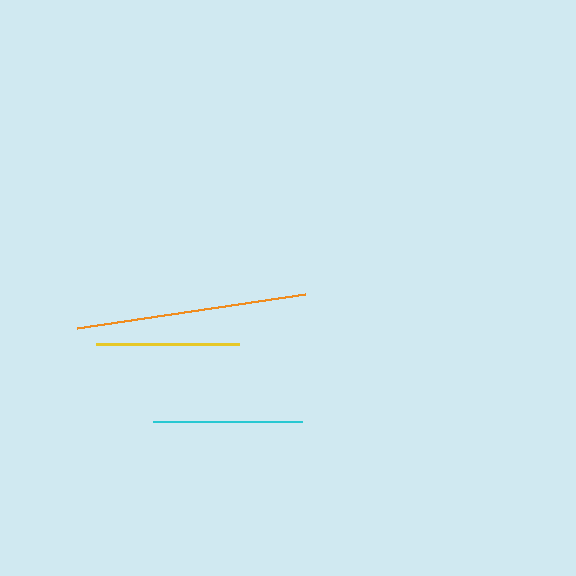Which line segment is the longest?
The orange line is the longest at approximately 230 pixels.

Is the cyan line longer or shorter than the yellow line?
The cyan and yellow lines are approximately the same length (about 148 and 143 pixels).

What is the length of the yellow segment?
The yellow segment is approximately 143 pixels long.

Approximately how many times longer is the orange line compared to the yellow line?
The orange line is approximately 1.6 times the length of the yellow line.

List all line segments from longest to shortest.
From longest to shortest: orange, cyan and yellow (about equal).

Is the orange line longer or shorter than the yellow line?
The orange line is longer than the yellow line.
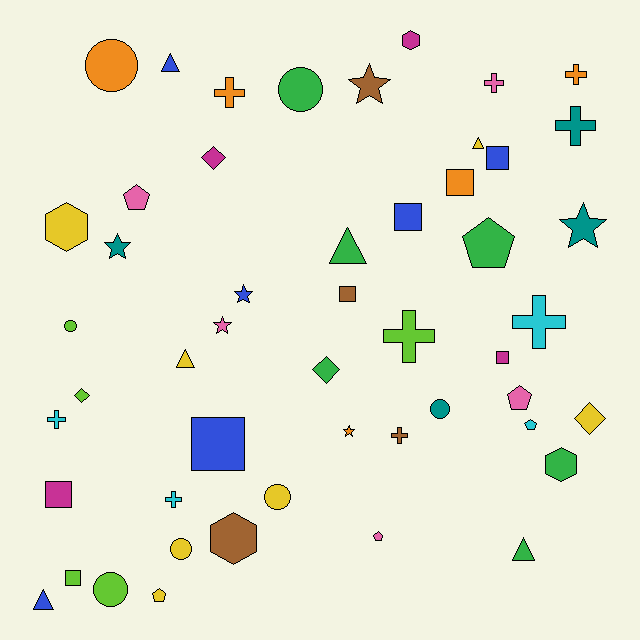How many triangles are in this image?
There are 6 triangles.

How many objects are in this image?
There are 50 objects.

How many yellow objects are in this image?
There are 7 yellow objects.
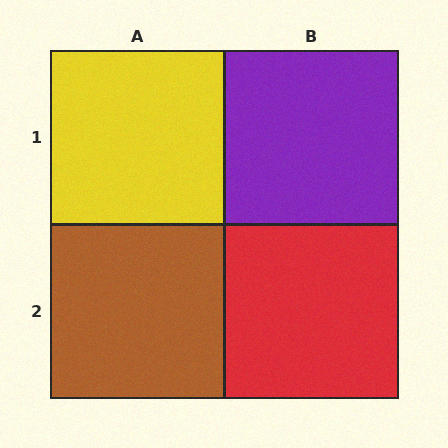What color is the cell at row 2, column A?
Brown.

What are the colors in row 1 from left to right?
Yellow, purple.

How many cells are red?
1 cell is red.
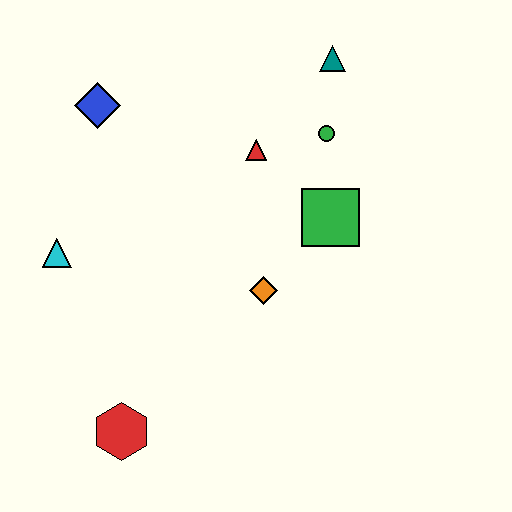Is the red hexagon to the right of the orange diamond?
No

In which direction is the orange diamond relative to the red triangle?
The orange diamond is below the red triangle.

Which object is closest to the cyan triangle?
The blue diamond is closest to the cyan triangle.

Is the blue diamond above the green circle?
Yes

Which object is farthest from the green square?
The red hexagon is farthest from the green square.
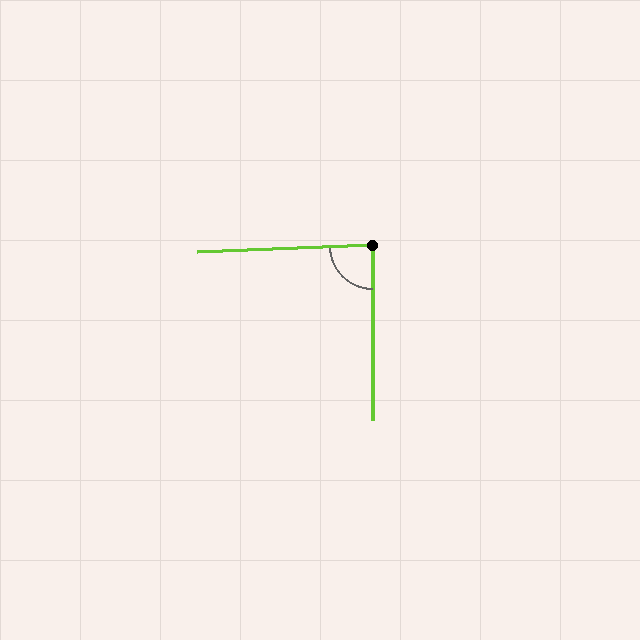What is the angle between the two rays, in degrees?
Approximately 88 degrees.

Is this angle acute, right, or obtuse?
It is acute, close to a right angle.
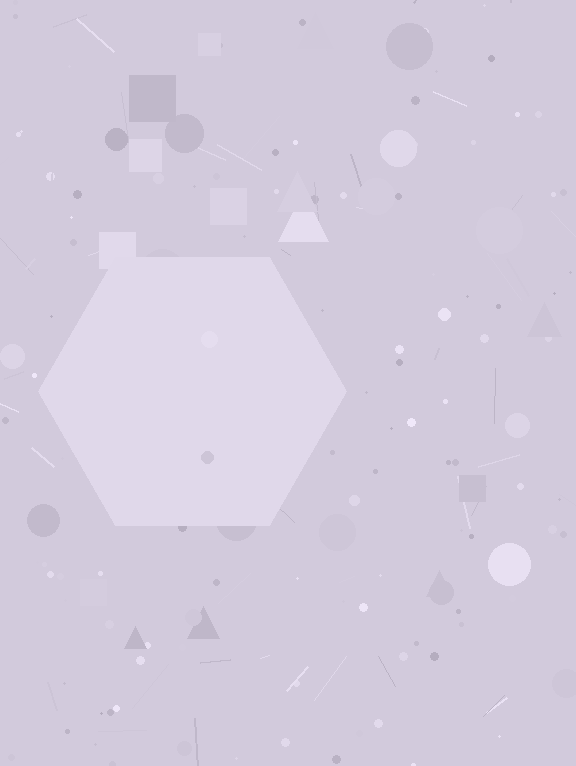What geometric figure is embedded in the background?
A hexagon is embedded in the background.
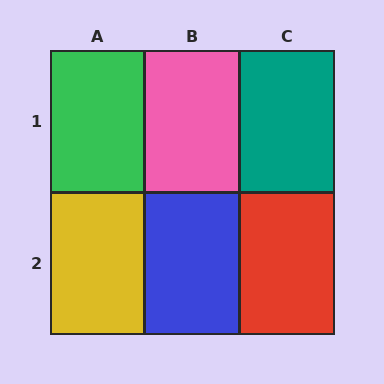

§ What to produce: Write out the records above in full and exactly, with no pictures.

§ Reply:
Which line segment is the longest?
The orange line is the longest at approximately 230 pixels.

Is the cyan line longer or shorter than the yellow line?
The cyan and yellow lines are approximately the same length (about 148 and 143 pixels).

What is the length of the yellow segment?
The yellow segment is approximately 143 pixels long.

Approximately how many times longer is the orange line compared to the yellow line?
The orange line is approximately 1.6 times the length of the yellow line.

List all line segments from longest to shortest.
From longest to shortest: orange, cyan and yellow (about equal).

Is the orange line longer or shorter than the yellow line?
The orange line is longer than the yellow line.
How many triangles are in this image?
There are 6 triangles.

How many objects are in this image?
There are 50 objects.

How many yellow objects are in this image?
There are 7 yellow objects.
What color is the cell at row 2, column A?
Brown.

What are the colors in row 1 from left to right?
Yellow, purple.

How many cells are red?
1 cell is red.
Is the red hexagon to the right of the orange diamond?
No

In which direction is the orange diamond relative to the red triangle?
The orange diamond is below the red triangle.

Which object is closest to the cyan triangle?
The blue diamond is closest to the cyan triangle.

Is the blue diamond above the green circle?
Yes

Which object is farthest from the green square?
The red hexagon is farthest from the green square.
What is the angle between the two rays, in degrees?
Approximately 88 degrees.

Is this angle acute, right, or obtuse?
It is acute, close to a right angle.
What geometric figure is embedded in the background?
A hexagon is embedded in the background.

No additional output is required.